#### What the task requires:
Omitting all pictures, copy word for word the lines from the line containing "What are the minimum" through the final line of the entries.

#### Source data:

Begin

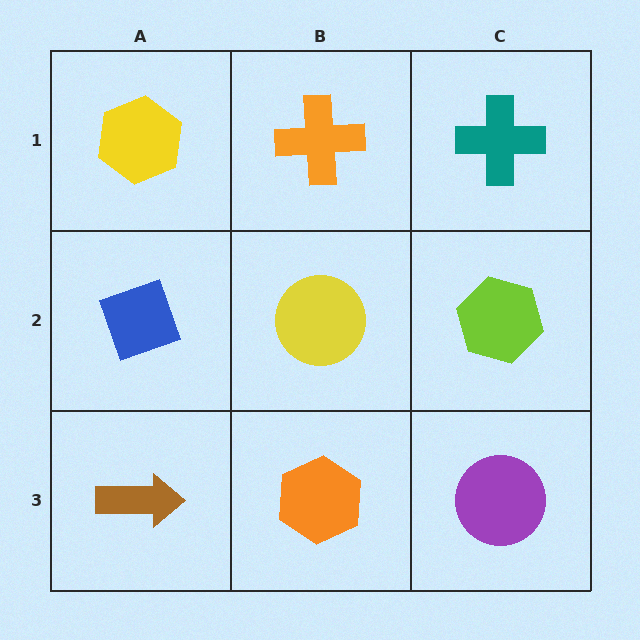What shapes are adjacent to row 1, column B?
A yellow circle (row 2, column B), a yellow hexagon (row 1, column A), a teal cross (row 1, column C).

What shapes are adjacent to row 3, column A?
A blue diamond (row 2, column A), an orange hexagon (row 3, column B).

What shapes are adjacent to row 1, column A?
A blue diamond (row 2, column A), an orange cross (row 1, column B).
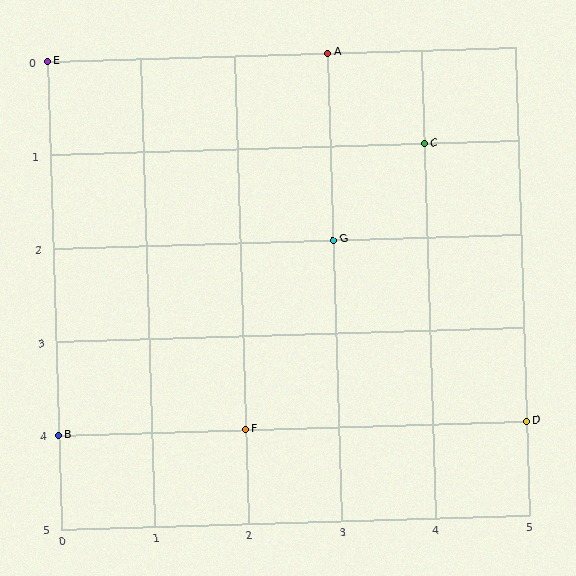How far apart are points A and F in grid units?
Points A and F are 1 column and 4 rows apart (about 4.1 grid units diagonally).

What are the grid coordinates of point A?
Point A is at grid coordinates (3, 0).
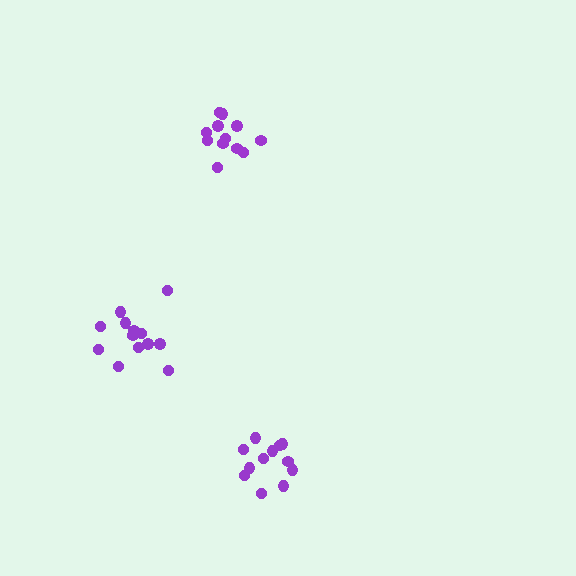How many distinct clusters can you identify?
There are 3 distinct clusters.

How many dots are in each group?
Group 1: 13 dots, Group 2: 12 dots, Group 3: 12 dots (37 total).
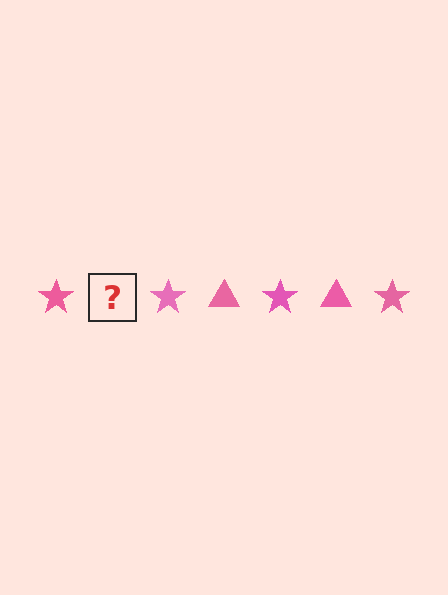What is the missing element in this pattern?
The missing element is a pink triangle.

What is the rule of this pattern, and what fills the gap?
The rule is that the pattern cycles through star, triangle shapes in pink. The gap should be filled with a pink triangle.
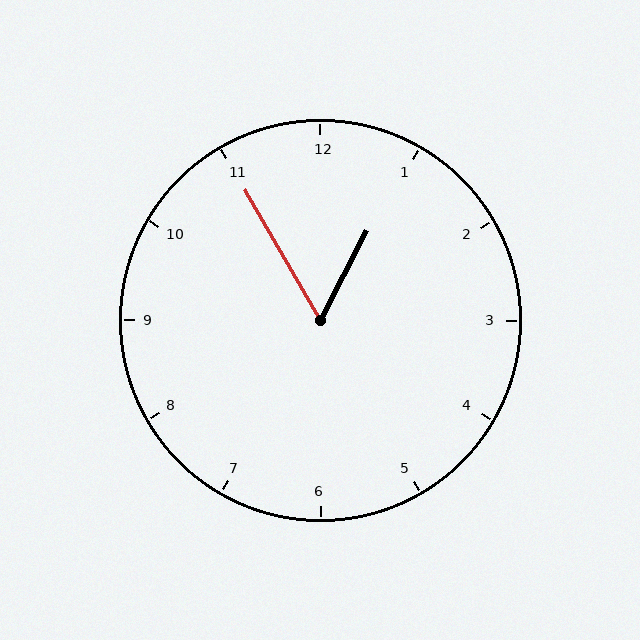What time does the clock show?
12:55.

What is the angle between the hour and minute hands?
Approximately 58 degrees.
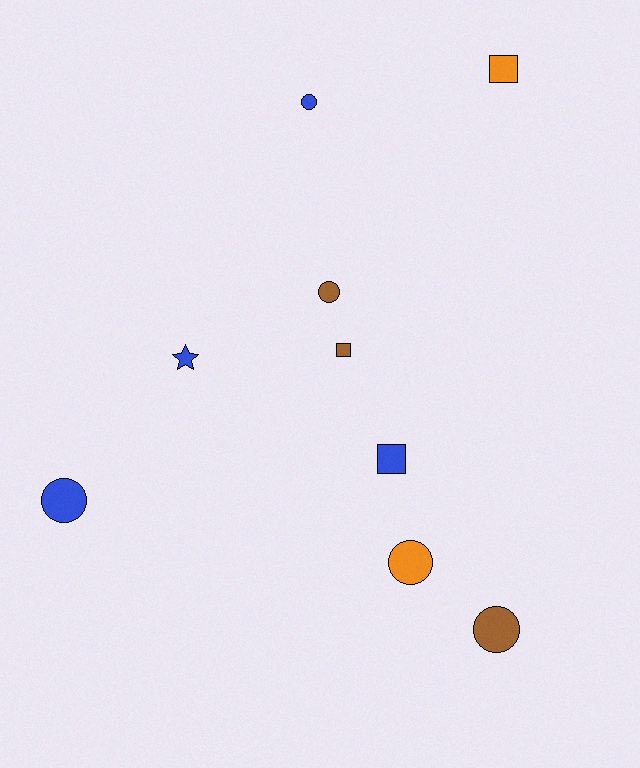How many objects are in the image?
There are 9 objects.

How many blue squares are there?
There is 1 blue square.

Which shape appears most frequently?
Circle, with 5 objects.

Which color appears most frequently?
Blue, with 4 objects.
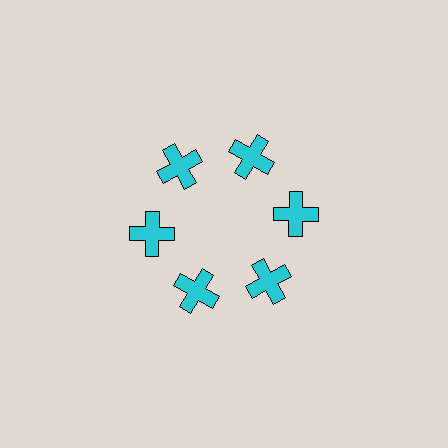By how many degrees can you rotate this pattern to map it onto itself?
The pattern maps onto itself every 60 degrees of rotation.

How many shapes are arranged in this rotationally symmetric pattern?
There are 6 shapes, arranged in 6 groups of 1.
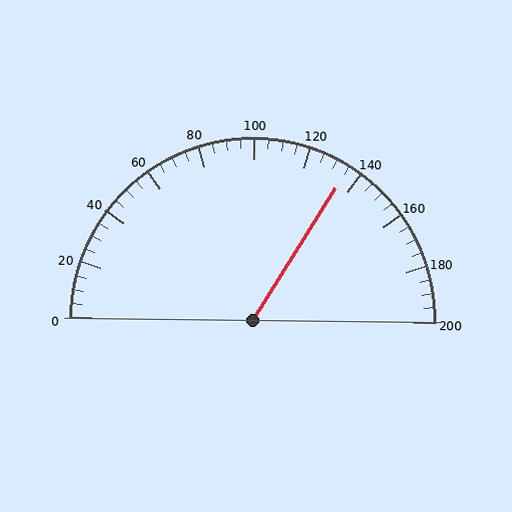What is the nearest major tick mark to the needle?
The nearest major tick mark is 140.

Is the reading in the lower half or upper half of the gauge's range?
The reading is in the upper half of the range (0 to 200).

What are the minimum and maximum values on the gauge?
The gauge ranges from 0 to 200.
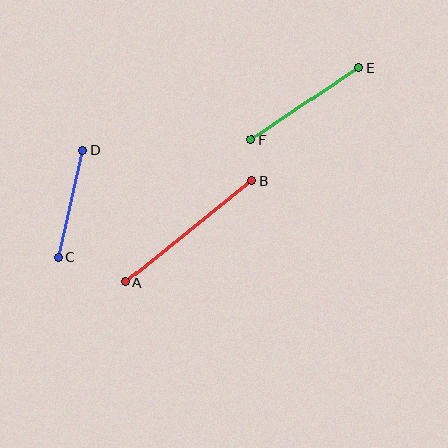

End

#### Written solution:
What are the minimum and maximum values on the gauge?
The gauge ranges from 0 to 200.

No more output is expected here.